Synthetic figure question data
+ + + +
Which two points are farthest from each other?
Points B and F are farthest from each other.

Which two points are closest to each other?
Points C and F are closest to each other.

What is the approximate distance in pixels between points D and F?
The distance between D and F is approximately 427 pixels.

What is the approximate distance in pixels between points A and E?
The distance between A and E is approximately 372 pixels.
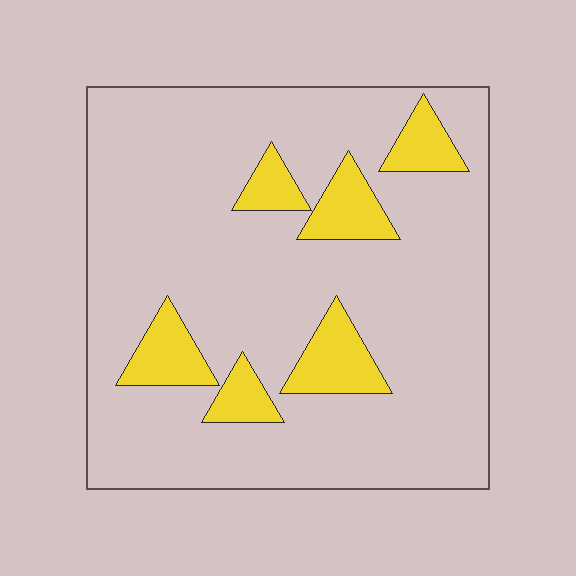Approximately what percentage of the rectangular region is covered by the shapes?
Approximately 15%.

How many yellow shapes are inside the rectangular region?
6.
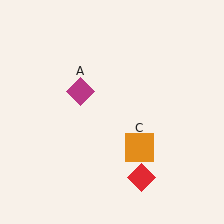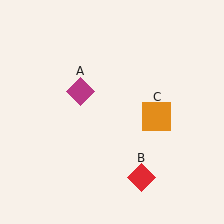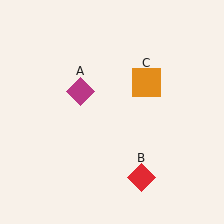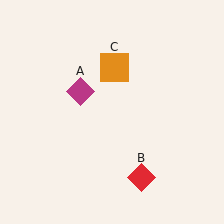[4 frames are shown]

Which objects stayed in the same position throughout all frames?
Magenta diamond (object A) and red diamond (object B) remained stationary.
+ + + +
PROBLEM TO SOLVE:
From the first line to the last, retype the data exactly, but omit every image.

RESPONSE:
Which two points are farthest from each other?
Points B and F are farthest from each other.

Which two points are closest to each other?
Points C and F are closest to each other.

What is the approximate distance in pixels between points D and F?
The distance between D and F is approximately 427 pixels.

What is the approximate distance in pixels between points A and E?
The distance between A and E is approximately 372 pixels.
Approximately what percentage of the rectangular region is covered by the shapes?
Approximately 15%.

How many yellow shapes are inside the rectangular region?
6.
[4 frames are shown]

Which objects stayed in the same position throughout all frames?
Magenta diamond (object A) and red diamond (object B) remained stationary.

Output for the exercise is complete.